● **Exercise goal**: Reproduce the listing below word for word, with no pictures.
### Material supplied
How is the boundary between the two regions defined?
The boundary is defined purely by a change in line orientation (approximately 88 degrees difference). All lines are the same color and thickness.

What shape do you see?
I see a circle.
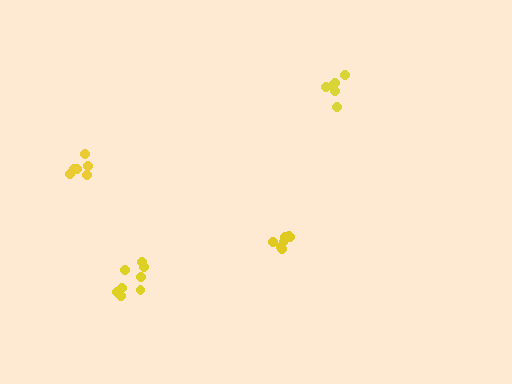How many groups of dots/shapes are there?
There are 4 groups.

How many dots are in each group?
Group 1: 6 dots, Group 2: 8 dots, Group 3: 6 dots, Group 4: 7 dots (27 total).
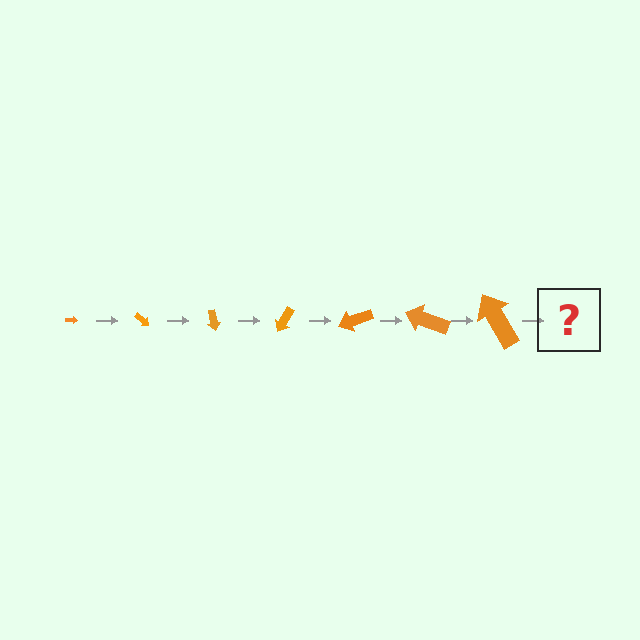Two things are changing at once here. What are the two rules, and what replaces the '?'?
The two rules are that the arrow grows larger each step and it rotates 40 degrees clockwise each step. The '?' should be an arrow, larger than the previous one and rotated 280 degrees clockwise from the start.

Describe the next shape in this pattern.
It should be an arrow, larger than the previous one and rotated 280 degrees clockwise from the start.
######
● **Written reply**:
How is the boundary between the two regions defined?
The boundary is defined purely by a change in line orientation (approximately 88 degrees difference). All lines are the same color and thickness.

What shape do you see?
I see a circle.
How many groups of dots/shapes are there?
There are 4 groups.

How many dots are in each group?
Group 1: 6 dots, Group 2: 8 dots, Group 3: 6 dots, Group 4: 7 dots (27 total).
Two things are changing at once here. What are the two rules, and what replaces the '?'?
The two rules are that the arrow grows larger each step and it rotates 40 degrees clockwise each step. The '?' should be an arrow, larger than the previous one and rotated 280 degrees clockwise from the start.

Describe the next shape in this pattern.
It should be an arrow, larger than the previous one and rotated 280 degrees clockwise from the start.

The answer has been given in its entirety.